● Exercise objective
All lines below must be repeated exactly, with the pictures omitted.

● Data excerpts
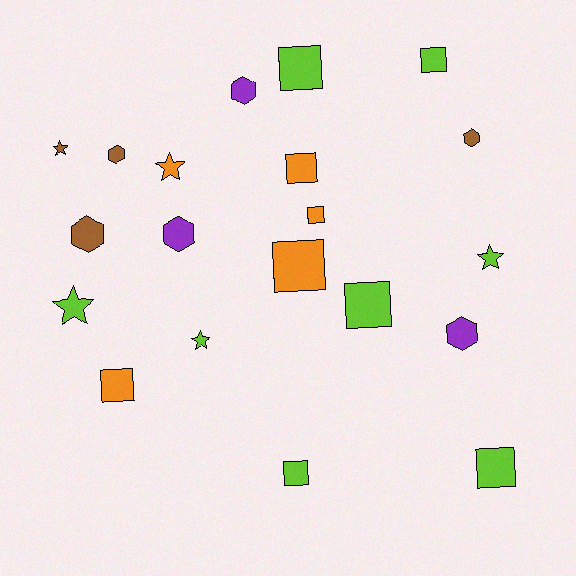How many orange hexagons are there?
There are no orange hexagons.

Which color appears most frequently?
Lime, with 8 objects.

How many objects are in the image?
There are 20 objects.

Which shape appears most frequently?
Square, with 9 objects.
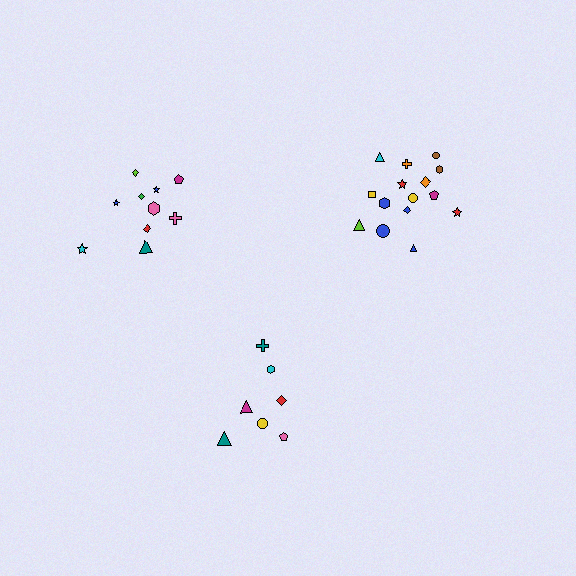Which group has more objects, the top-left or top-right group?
The top-right group.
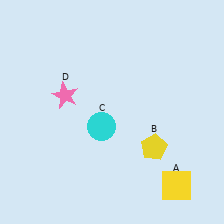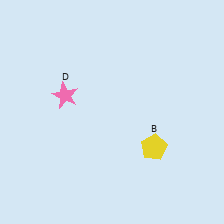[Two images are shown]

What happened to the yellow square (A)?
The yellow square (A) was removed in Image 2. It was in the bottom-right area of Image 1.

● Solution to this task
How many orange hexagons are there?
There are no orange hexagons.

Which color appears most frequently?
Lime, with 8 objects.

How many objects are in the image?
There are 20 objects.

Which shape appears most frequently?
Square, with 9 objects.
Which group has more objects, the top-left or top-right group?
The top-right group.
[Two images are shown]

What happened to the yellow square (A)?
The yellow square (A) was removed in Image 2. It was in the bottom-right area of Image 1.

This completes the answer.